Exercise description: Identify the line with "Is the magenta"; copy word for word that line and every one after it, to the end of the listing. Exclude pictures.
+++ Data for this task
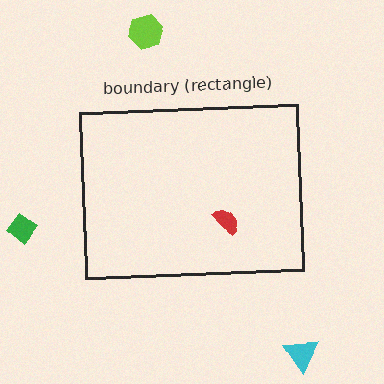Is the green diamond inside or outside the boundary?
Outside.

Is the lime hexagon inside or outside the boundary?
Outside.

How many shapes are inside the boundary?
1 inside, 3 outside.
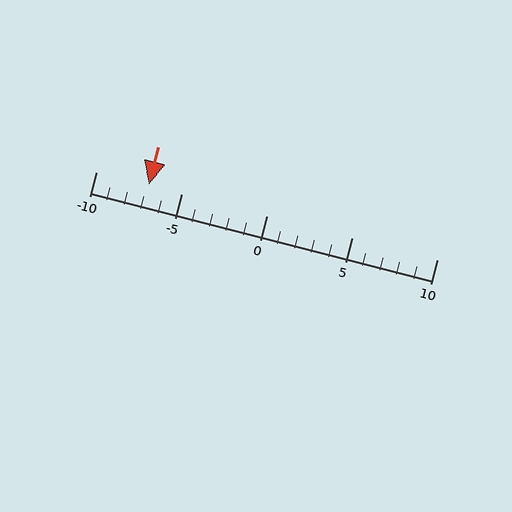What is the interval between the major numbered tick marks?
The major tick marks are spaced 5 units apart.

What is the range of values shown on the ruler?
The ruler shows values from -10 to 10.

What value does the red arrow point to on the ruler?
The red arrow points to approximately -7.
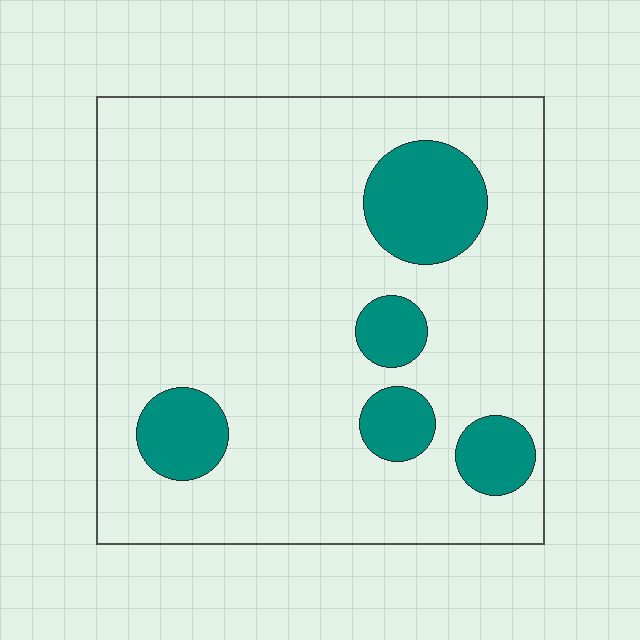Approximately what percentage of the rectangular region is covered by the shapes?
Approximately 15%.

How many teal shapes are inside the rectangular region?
5.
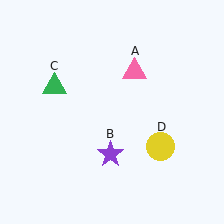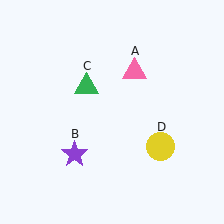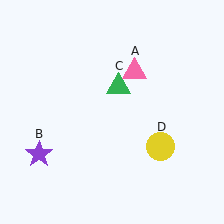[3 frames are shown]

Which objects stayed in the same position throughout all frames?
Pink triangle (object A) and yellow circle (object D) remained stationary.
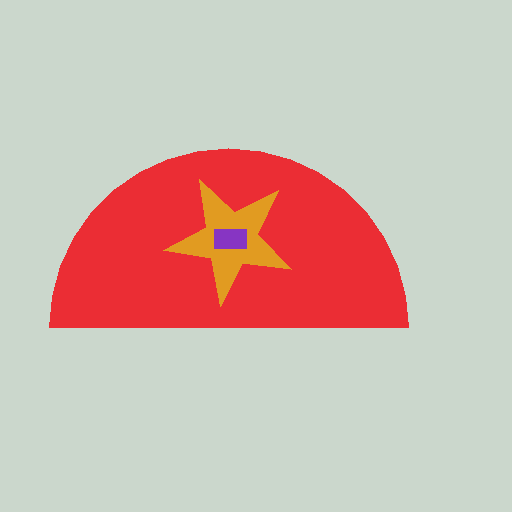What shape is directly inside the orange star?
The purple rectangle.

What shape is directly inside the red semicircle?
The orange star.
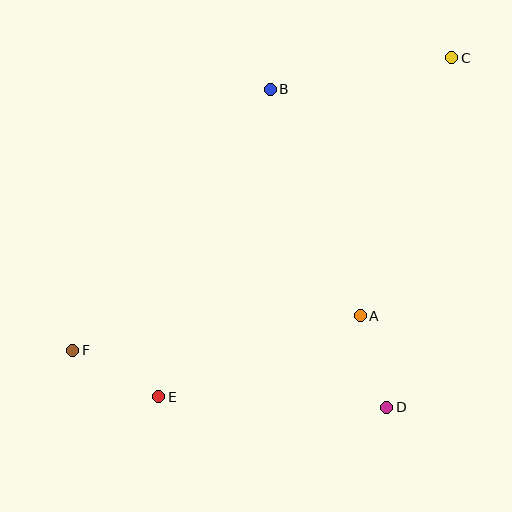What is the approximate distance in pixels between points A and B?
The distance between A and B is approximately 244 pixels.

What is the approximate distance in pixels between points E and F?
The distance between E and F is approximately 98 pixels.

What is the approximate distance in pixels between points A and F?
The distance between A and F is approximately 290 pixels.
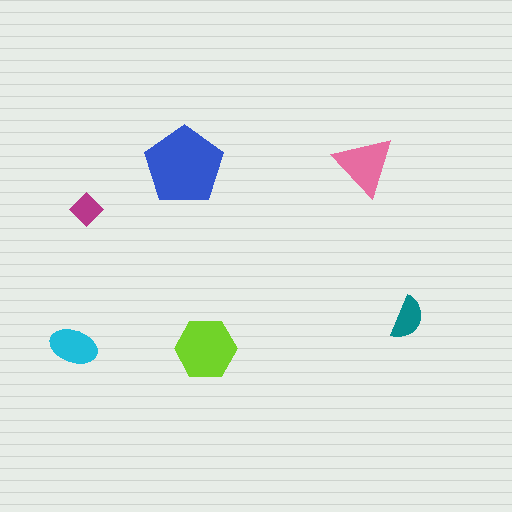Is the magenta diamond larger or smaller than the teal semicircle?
Smaller.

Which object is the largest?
++++++
Written reply:
Is the magenta diamond larger or smaller than the teal semicircle?
Smaller.

Which object is the largest?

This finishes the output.